**The problem**
Give back only the lines in the records below from the one with "Is the red triangle partially hidden?" to the one with "[4 frames are shown]", both inclusive, word for word.

**Provided entries**
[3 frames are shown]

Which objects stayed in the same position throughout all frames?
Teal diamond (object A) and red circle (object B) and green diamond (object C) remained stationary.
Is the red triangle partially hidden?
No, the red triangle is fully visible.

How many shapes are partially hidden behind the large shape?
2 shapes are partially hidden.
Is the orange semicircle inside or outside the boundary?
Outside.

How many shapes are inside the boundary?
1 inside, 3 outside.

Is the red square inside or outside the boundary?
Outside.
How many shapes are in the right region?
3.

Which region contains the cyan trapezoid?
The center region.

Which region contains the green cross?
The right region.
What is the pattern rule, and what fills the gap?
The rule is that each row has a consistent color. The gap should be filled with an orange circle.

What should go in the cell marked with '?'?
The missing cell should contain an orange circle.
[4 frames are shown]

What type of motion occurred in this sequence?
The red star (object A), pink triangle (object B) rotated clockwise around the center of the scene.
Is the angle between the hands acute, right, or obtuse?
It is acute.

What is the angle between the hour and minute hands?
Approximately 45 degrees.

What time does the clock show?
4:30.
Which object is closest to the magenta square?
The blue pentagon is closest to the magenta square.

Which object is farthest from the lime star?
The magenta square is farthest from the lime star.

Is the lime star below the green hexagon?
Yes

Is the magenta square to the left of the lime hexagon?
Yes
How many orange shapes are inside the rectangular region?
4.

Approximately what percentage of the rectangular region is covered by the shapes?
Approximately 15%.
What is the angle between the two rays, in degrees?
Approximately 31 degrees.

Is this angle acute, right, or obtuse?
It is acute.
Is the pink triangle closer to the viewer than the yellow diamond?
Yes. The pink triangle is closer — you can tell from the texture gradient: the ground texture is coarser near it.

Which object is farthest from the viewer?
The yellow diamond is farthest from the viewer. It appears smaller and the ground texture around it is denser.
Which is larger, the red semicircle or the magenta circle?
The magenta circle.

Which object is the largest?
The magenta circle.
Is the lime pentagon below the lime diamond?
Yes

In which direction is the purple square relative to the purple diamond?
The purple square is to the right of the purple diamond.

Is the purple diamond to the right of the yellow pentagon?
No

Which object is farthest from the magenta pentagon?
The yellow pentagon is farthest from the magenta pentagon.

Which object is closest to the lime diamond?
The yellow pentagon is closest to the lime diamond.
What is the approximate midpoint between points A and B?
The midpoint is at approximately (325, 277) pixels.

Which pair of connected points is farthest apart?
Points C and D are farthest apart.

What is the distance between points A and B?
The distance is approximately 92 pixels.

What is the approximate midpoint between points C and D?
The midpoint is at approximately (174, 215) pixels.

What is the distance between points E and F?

**Result of this task**
Is the red triangle partially hidden?
No, the red triangle is fully visible.

How many shapes are partially hidden behind the large shape?
2 shapes are partially hidden.
Is the orange semicircle inside or outside the boundary?
Outside.

How many shapes are inside the boundary?
1 inside, 3 outside.

Is the red square inside or outside the boundary?
Outside.
How many shapes are in the right region?
3.

Which region contains the cyan trapezoid?
The center region.

Which region contains the green cross?
The right region.
What is the pattern rule, and what fills the gap?
The rule is that each row has a consistent color. The gap should be filled with an orange circle.

What should go in the cell marked with '?'?
The missing cell should contain an orange circle.
[4 frames are shown]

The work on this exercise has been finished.